>> BEGIN

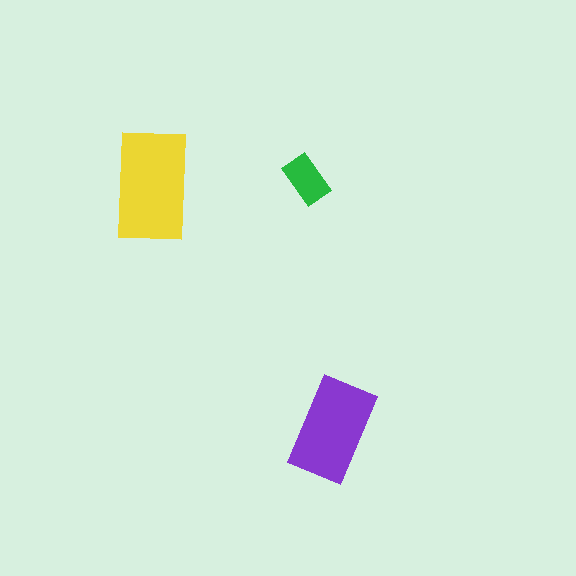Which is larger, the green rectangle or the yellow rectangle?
The yellow one.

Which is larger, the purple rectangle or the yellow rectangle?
The yellow one.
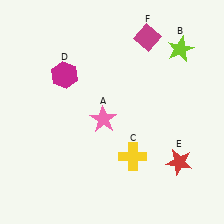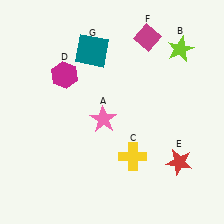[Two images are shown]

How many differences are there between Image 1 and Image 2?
There is 1 difference between the two images.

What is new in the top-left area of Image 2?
A teal square (G) was added in the top-left area of Image 2.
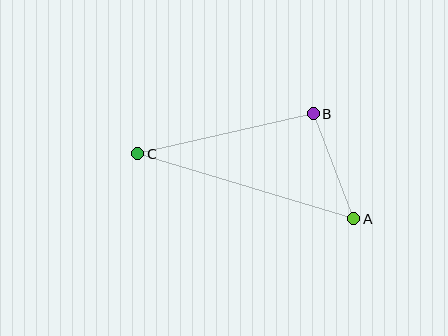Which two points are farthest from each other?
Points A and C are farthest from each other.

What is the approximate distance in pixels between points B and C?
The distance between B and C is approximately 180 pixels.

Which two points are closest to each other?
Points A and B are closest to each other.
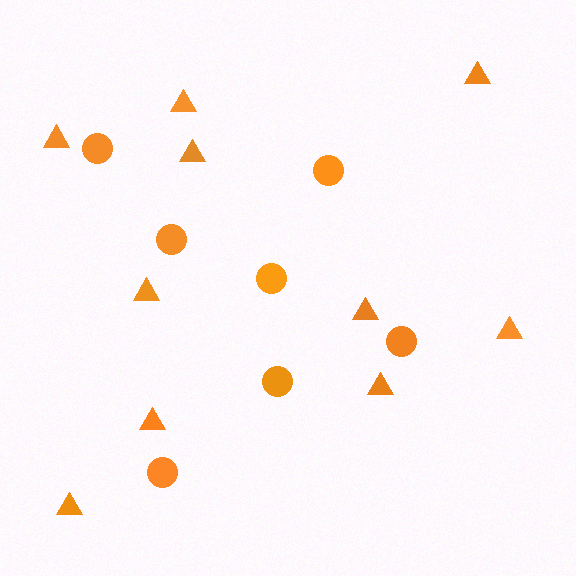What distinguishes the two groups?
There are 2 groups: one group of triangles (10) and one group of circles (7).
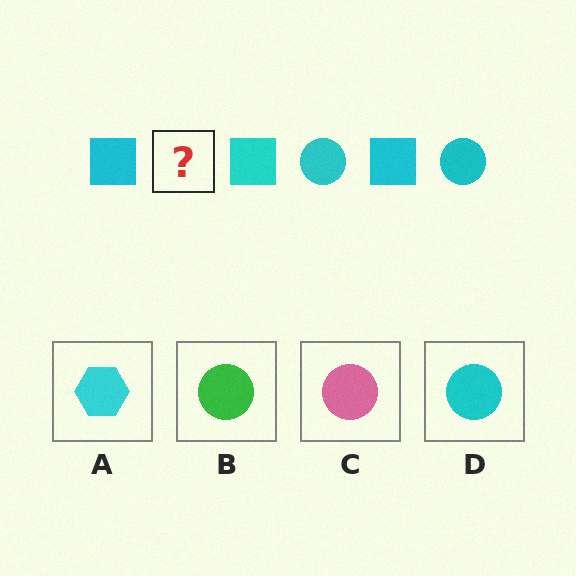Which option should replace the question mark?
Option D.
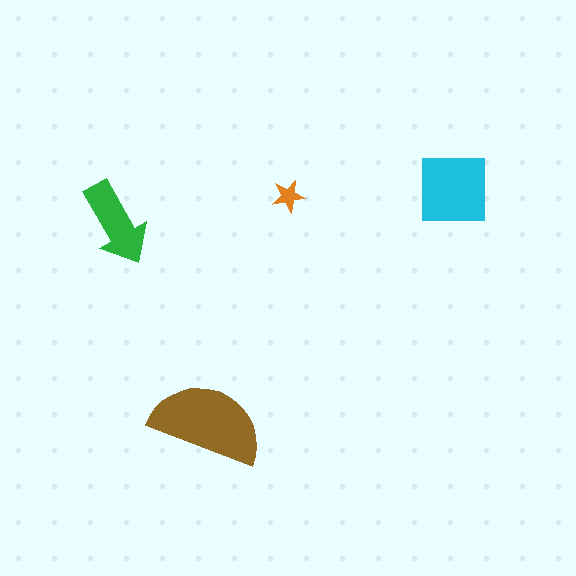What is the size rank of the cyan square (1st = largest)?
2nd.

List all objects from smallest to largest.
The orange star, the green arrow, the cyan square, the brown semicircle.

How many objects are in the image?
There are 4 objects in the image.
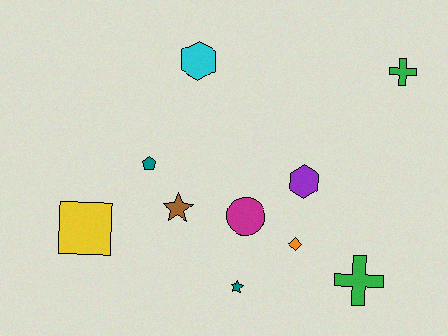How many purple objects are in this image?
There is 1 purple object.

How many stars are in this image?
There are 2 stars.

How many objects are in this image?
There are 10 objects.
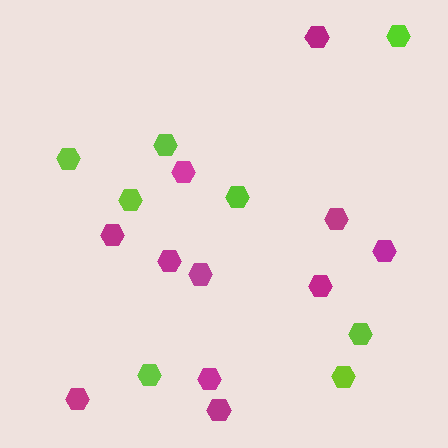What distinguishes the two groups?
There are 2 groups: one group of magenta hexagons (11) and one group of lime hexagons (8).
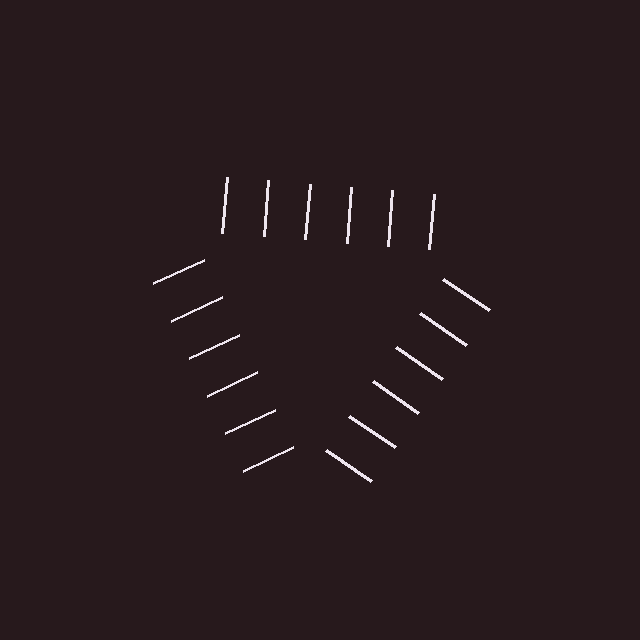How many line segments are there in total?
18 — 6 along each of the 3 edges.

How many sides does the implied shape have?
3 sides — the line-ends trace a triangle.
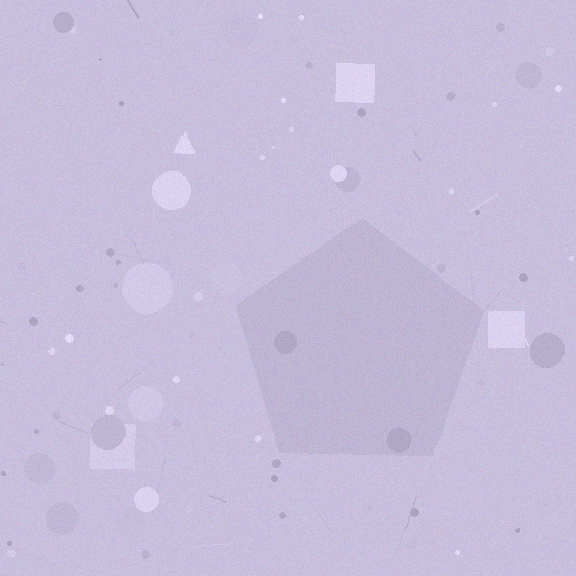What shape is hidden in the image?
A pentagon is hidden in the image.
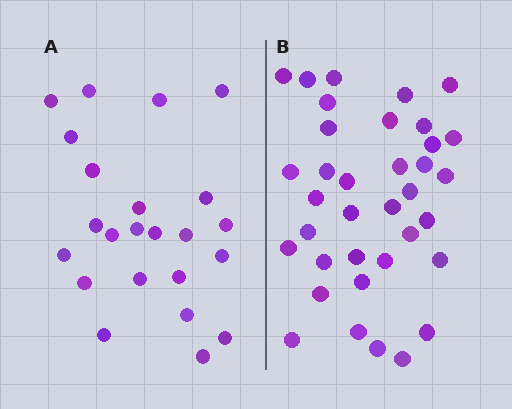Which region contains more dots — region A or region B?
Region B (the right region) has more dots.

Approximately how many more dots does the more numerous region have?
Region B has approximately 15 more dots than region A.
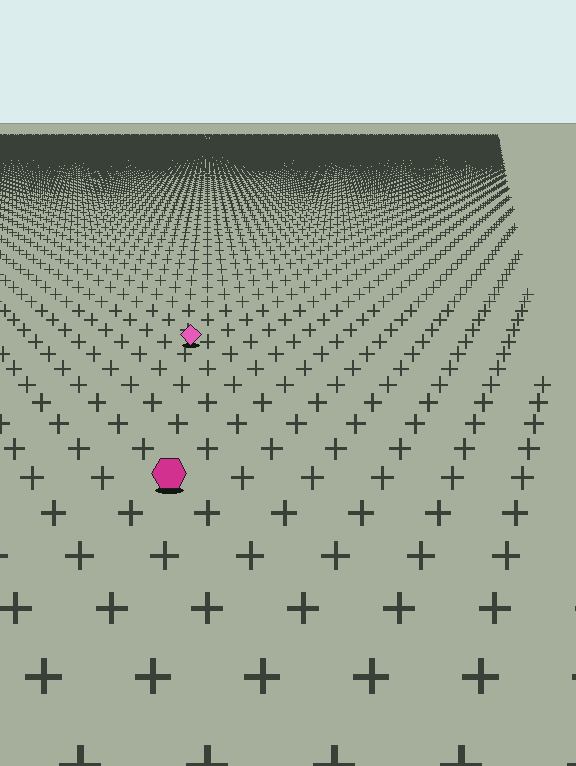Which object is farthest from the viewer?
The pink diamond is farthest from the viewer. It appears smaller and the ground texture around it is denser.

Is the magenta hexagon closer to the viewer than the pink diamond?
Yes. The magenta hexagon is closer — you can tell from the texture gradient: the ground texture is coarser near it.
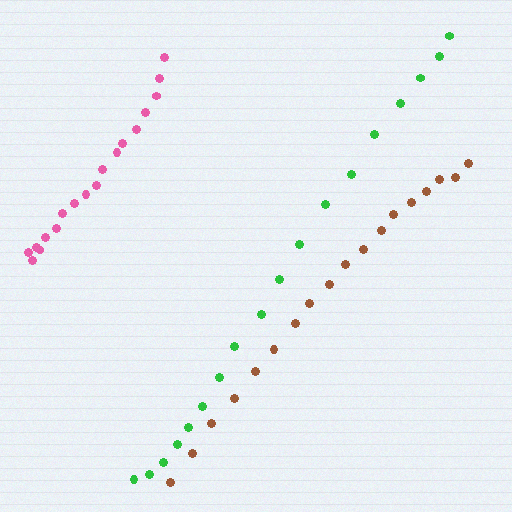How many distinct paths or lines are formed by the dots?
There are 3 distinct paths.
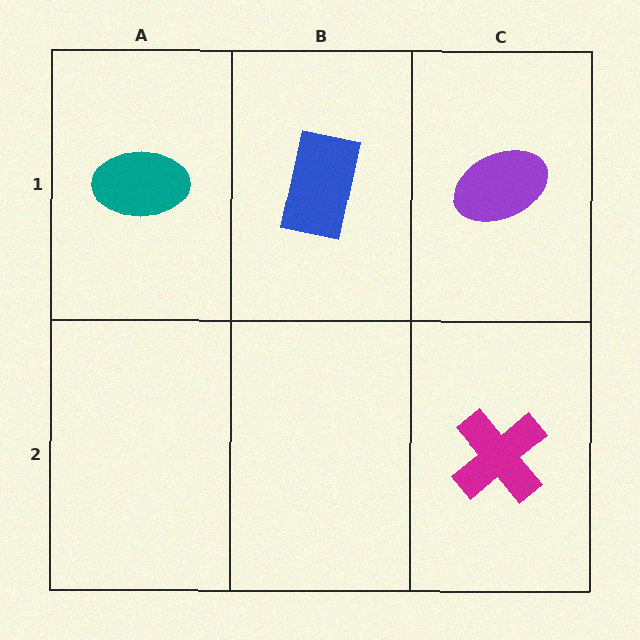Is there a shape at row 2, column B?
No, that cell is empty.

>> END

WHAT YOU WILL DO
Word for word, quote the full listing, omitting every picture.

FINAL ANSWER
Which is larger, the green rectangle or the yellow rectangle?
The yellow one.

Which is larger, the purple rectangle or the yellow rectangle?
The yellow one.
[Two images are shown]

How many differences are there between Image 1 and Image 2?
There is 1 difference between the two images.

What is new in the top-left area of Image 2?
A teal square (G) was added in the top-left area of Image 2.
Which two points are farthest from each other?
Points A and C are farthest from each other.

What is the approximate distance in pixels between points B and C?
The distance between B and C is approximately 180 pixels.

Which two points are closest to each other?
Points A and B are closest to each other.
What distinguishes the two groups?
There are 2 groups: one group of triangles (10) and one group of circles (7).
Which option should replace the question mark?
Option D.
What is the size rank of the cyan square (1st = largest)?
2nd.

List all objects from smallest to largest.
The orange star, the green arrow, the cyan square, the brown semicircle.

How many objects are in the image?
There are 4 objects in the image.
How many purple objects are in this image?
There is 1 purple object.

How many stars are in this image?
There are 2 stars.

How many objects are in this image?
There are 10 objects.
What distinguishes the two groups?
There are 2 groups: one group of magenta hexagons (11) and one group of lime hexagons (8).
How many line segments are there in total?
18 — 6 along each of the 3 edges.

How many sides does the implied shape have?
3 sides — the line-ends trace a triangle.
What shape is hidden in the image?
A pentagon is hidden in the image.
Which region contains more dots — region A or region B?
Region B (the right region) has more dots.

Approximately how many more dots does the more numerous region have?
Region B has approximately 15 more dots than region A.
Which object is farthest from the viewer?
The pink diamond is farthest from the viewer. It appears smaller and the ground texture around it is denser.

Is the magenta hexagon closer to the viewer than the pink diamond?
Yes. The magenta hexagon is closer — you can tell from the texture gradient: the ground texture is coarser near it.
How many distinct paths or lines are formed by the dots?
There are 3 distinct paths.
Is there a shape at row 2, column B?
No, that cell is empty.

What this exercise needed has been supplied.